Given instruction. Take the line containing "How many blue hexagons are there?" and every line after it to the end of the records, and copy them exactly, leaving out pictures.

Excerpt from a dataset
※

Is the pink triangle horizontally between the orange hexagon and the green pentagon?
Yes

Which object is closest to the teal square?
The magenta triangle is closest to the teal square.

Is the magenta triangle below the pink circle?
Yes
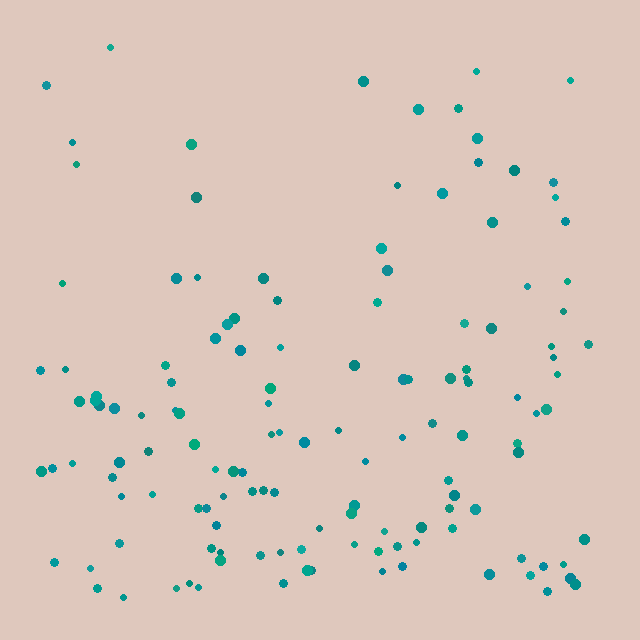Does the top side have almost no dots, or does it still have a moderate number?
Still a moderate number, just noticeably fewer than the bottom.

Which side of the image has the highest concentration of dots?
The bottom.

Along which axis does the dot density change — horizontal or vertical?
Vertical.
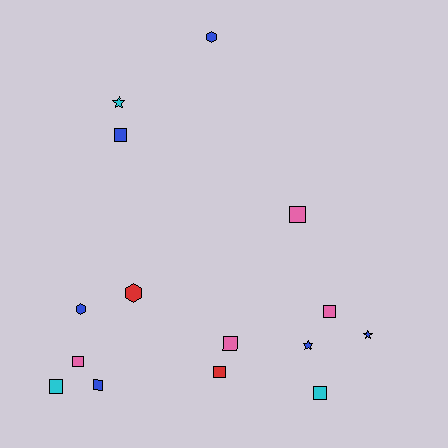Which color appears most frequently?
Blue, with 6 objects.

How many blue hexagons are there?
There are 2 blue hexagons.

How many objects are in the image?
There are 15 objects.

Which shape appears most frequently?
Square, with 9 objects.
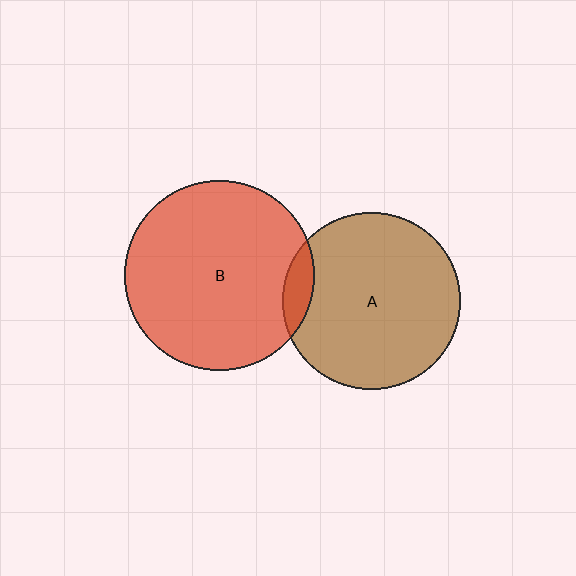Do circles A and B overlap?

※

Task answer.
How many blue hexagons are there?
There are 2 blue hexagons.

How many objects are in the image?
There are 15 objects.

Which shape appears most frequently?
Square, with 9 objects.
Do circles A and B overlap?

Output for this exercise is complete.